▸ **TASK TO CARRY OUT**
All of the lines below are to be printed again exactly; images are excluded from the output.

— start of DATA TO PROCESS —

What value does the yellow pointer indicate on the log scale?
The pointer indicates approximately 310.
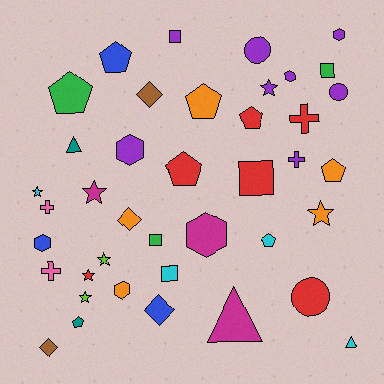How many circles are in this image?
There are 3 circles.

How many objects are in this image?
There are 40 objects.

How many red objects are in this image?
There are 6 red objects.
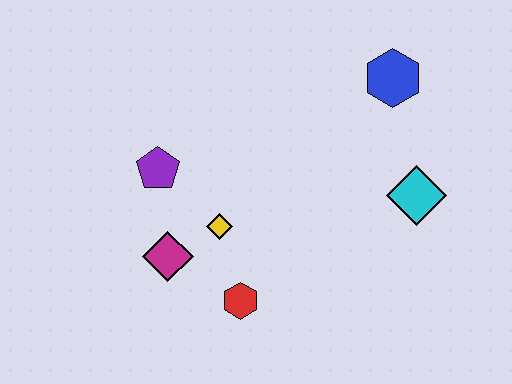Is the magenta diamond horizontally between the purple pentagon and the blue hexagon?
Yes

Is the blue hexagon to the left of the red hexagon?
No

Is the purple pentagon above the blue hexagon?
No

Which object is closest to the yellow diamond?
The magenta diamond is closest to the yellow diamond.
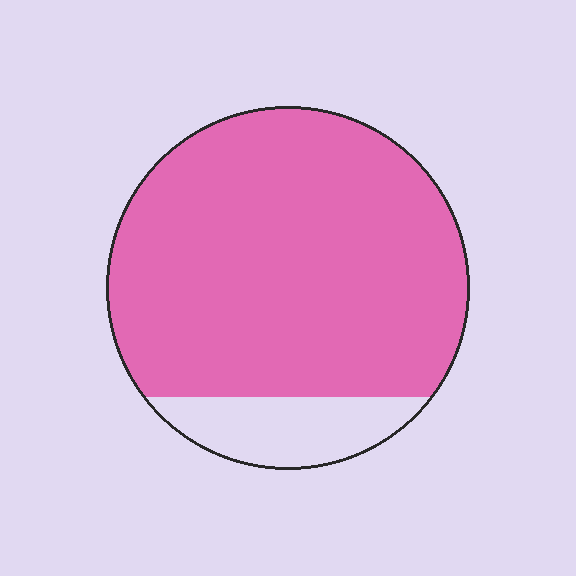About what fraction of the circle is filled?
About seven eighths (7/8).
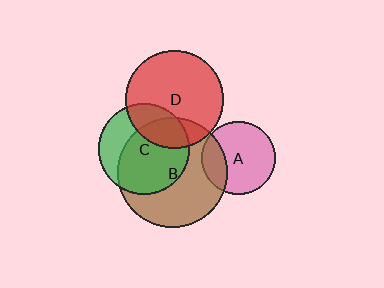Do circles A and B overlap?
Yes.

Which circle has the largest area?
Circle B (brown).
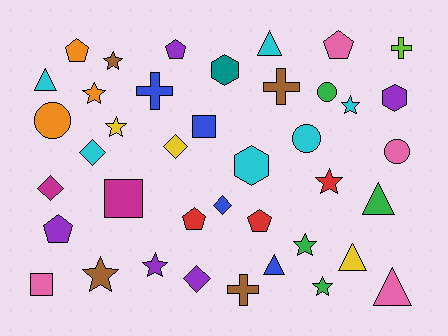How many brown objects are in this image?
There are 4 brown objects.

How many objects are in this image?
There are 40 objects.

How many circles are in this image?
There are 4 circles.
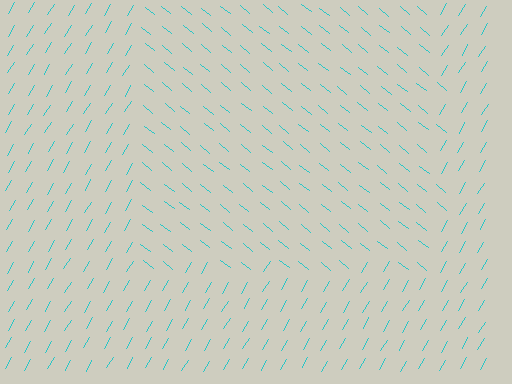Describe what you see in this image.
The image is filled with small cyan line segments. A rectangle region in the image has lines oriented differently from the surrounding lines, creating a visible texture boundary.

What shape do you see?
I see a rectangle.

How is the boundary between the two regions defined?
The boundary is defined purely by a change in line orientation (approximately 81 degrees difference). All lines are the same color and thickness.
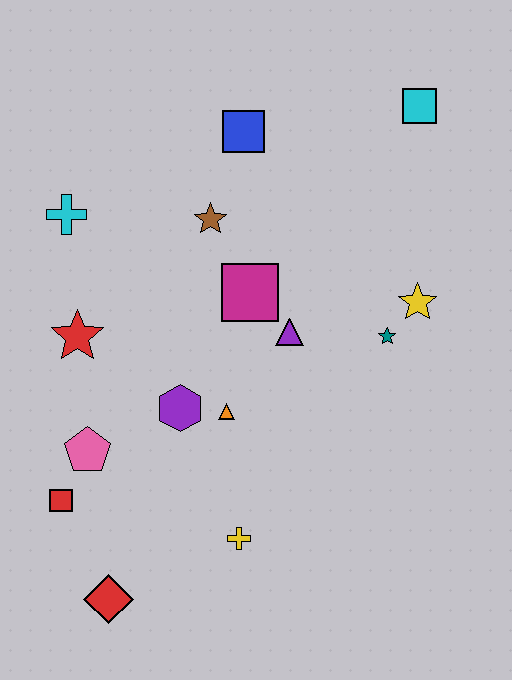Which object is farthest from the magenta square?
The red diamond is farthest from the magenta square.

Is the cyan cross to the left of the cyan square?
Yes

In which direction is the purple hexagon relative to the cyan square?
The purple hexagon is below the cyan square.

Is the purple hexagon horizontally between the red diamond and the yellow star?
Yes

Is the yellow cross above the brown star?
No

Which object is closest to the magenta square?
The purple triangle is closest to the magenta square.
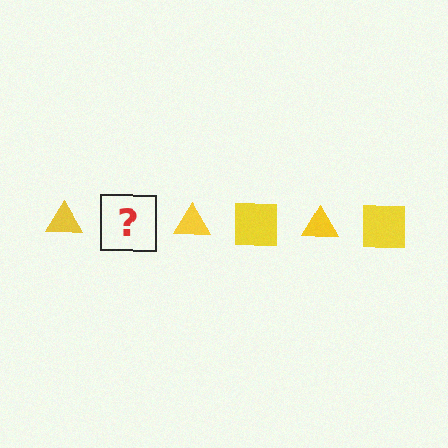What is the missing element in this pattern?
The missing element is a yellow square.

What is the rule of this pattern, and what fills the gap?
The rule is that the pattern cycles through triangle, square shapes in yellow. The gap should be filled with a yellow square.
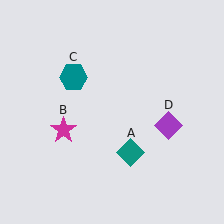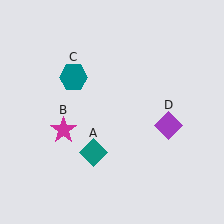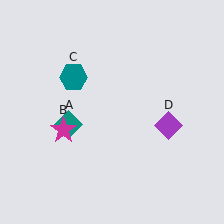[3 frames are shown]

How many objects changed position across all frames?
1 object changed position: teal diamond (object A).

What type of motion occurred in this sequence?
The teal diamond (object A) rotated clockwise around the center of the scene.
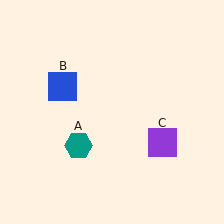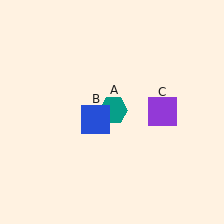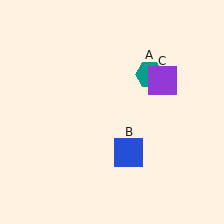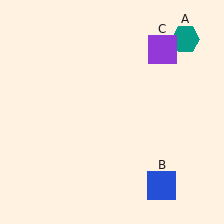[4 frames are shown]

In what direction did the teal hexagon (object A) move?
The teal hexagon (object A) moved up and to the right.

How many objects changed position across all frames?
3 objects changed position: teal hexagon (object A), blue square (object B), purple square (object C).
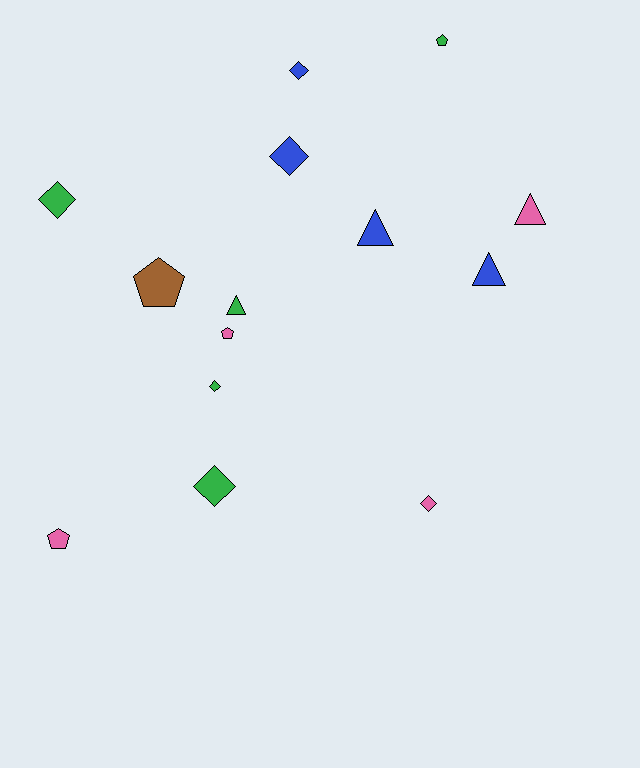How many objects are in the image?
There are 14 objects.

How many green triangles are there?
There is 1 green triangle.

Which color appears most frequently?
Green, with 5 objects.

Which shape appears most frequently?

— end of DATA TO PROCESS —

▸ **EXERCISE ANSWER**
What value does the yellow pointer indicate on the log scale?
The pointer indicates approximately 310.
How many circles are in this image?
There are 3 circles.

How many objects are in this image?
There are 40 objects.

How many red objects are in this image?
There are 6 red objects.
Is the magenta diamond horizontally between the purple pentagon and the blue hexagon?
Yes

Is the blue hexagon to the left of the red hexagon?
No

Is the purple pentagon above the blue hexagon?
No

Which object is closest to the yellow diamond?
The magenta diamond is closest to the yellow diamond.
About what fraction of the circle is filled?
About seven eighths (7/8).
Do circles A and B overlap?
Yes.

Which circle has the largest area?
Circle B (brown).
How many brown objects are in this image?
There are 4 brown objects.

How many objects are in this image?
There are 40 objects.

How many circles are in this image?
There are 4 circles.
Describe what you see in this image.
The image is filled with small cyan line segments. A rectangle region in the image has lines oriented differently from the surrounding lines, creating a visible texture boundary.

What shape do you see?
I see a rectangle.

How is the boundary between the two regions defined?
The boundary is defined purely by a change in line orientation (approximately 81 degrees difference). All lines are the same color and thickness.
Which object is farthest from the magenta square?
The red diamond is farthest from the magenta square.

Is the cyan cross to the left of the cyan square?
Yes

In which direction is the purple hexagon relative to the cyan square?
The purple hexagon is below the cyan square.

Is the purple hexagon horizontally between the red diamond and the yellow star?
Yes

Is the yellow cross above the brown star?
No

Which object is closest to the magenta square?
The purple triangle is closest to the magenta square.
What is the missing element in this pattern?
The missing element is a yellow square.

What is the rule of this pattern, and what fills the gap?
The rule is that the pattern cycles through triangle, square shapes in yellow. The gap should be filled with a yellow square.
[3 frames are shown]

How many objects changed position across all frames?
1 object changed position: teal diamond (object A).

What type of motion occurred in this sequence?
The teal diamond (object A) rotated clockwise around the center of the scene.
[4 frames are shown]

In what direction did the teal hexagon (object A) move?
The teal hexagon (object A) moved up and to the right.

How many objects changed position across all frames?
3 objects changed position: teal hexagon (object A), blue square (object B), purple square (object C).
How many objects are in the image?
There are 14 objects.

How many green triangles are there?
There is 1 green triangle.

Which color appears most frequently?
Green, with 5 objects.

Which shape appears most frequently?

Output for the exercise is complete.